* **Exercise description**:
The required result is the exact run of lines beginning at the one containing "What shapes are adjacent to row 3, column A?" and ending at the last line of the entries.

* **Dataset entries**:

++++++

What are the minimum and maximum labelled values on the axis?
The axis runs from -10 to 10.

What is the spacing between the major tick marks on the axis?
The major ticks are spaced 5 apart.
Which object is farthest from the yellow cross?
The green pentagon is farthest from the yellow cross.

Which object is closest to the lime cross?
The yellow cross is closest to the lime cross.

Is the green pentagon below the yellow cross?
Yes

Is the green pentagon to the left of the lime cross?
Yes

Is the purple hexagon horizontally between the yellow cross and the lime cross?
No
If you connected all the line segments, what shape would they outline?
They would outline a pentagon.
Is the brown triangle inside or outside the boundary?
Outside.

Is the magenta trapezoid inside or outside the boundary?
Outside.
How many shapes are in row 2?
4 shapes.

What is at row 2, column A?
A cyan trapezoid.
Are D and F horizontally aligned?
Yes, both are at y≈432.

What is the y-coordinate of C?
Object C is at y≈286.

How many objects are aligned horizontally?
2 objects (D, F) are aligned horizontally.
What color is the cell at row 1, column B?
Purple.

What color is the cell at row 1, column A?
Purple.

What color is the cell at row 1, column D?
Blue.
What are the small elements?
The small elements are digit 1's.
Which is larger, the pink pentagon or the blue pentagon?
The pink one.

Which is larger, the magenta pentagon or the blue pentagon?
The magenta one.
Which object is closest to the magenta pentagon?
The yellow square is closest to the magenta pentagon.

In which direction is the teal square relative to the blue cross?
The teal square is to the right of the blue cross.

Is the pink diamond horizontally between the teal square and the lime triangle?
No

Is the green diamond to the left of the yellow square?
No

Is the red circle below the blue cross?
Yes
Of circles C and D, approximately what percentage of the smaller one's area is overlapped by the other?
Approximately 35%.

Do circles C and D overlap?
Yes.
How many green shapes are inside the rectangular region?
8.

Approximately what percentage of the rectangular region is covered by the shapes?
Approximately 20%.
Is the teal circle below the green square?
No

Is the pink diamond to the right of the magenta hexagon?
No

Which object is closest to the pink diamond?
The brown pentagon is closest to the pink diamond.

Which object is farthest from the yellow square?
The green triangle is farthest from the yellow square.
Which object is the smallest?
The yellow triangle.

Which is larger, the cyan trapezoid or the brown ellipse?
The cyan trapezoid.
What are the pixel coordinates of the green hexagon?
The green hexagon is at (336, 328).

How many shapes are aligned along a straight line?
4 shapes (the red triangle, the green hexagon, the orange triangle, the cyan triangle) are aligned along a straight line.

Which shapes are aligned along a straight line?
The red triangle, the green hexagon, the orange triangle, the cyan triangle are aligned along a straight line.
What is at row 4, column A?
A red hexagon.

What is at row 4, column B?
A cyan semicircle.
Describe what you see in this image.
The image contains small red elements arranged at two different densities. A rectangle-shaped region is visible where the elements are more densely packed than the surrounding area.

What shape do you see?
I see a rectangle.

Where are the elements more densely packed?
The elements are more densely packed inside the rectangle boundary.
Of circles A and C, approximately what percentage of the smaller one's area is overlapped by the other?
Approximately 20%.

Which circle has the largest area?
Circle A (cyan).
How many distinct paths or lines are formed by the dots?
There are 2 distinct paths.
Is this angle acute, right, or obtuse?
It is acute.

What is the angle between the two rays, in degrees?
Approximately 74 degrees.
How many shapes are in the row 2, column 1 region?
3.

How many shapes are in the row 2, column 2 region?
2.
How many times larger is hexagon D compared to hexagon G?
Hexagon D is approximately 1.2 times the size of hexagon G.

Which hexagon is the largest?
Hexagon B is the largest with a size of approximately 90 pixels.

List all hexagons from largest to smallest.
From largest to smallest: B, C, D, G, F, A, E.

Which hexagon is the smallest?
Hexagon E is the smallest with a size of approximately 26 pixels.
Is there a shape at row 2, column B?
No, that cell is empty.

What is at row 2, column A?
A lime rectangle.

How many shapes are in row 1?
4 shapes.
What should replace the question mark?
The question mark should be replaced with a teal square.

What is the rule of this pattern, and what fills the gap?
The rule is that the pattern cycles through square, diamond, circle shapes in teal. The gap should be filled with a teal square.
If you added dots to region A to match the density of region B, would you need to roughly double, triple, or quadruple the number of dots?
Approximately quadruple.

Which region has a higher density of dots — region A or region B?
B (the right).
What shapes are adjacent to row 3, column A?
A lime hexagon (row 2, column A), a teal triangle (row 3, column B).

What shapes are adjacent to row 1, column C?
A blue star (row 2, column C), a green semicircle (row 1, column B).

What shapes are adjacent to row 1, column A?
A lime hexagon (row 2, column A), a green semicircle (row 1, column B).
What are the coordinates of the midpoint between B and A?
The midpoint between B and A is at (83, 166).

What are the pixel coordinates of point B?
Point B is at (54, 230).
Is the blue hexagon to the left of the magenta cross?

++++++

* **Solution to this problem**:
What shapes are adjacent to row 3, column A?
A lime hexagon (row 2, column A), a teal triangle (row 3, column B).

What shapes are adjacent to row 1, column C?
A blue star (row 2, column C), a green semicircle (row 1, column B).

What shapes are adjacent to row 1, column A?
A lime hexagon (row 2, column A), a green semicircle (row 1, column B).
What are the coordinates of the midpoint between B and A?
The midpoint between B and A is at (83, 166).

What are the pixel coordinates of point B?
Point B is at (54, 230).
Is the blue hexagon to the left of the magenta cross?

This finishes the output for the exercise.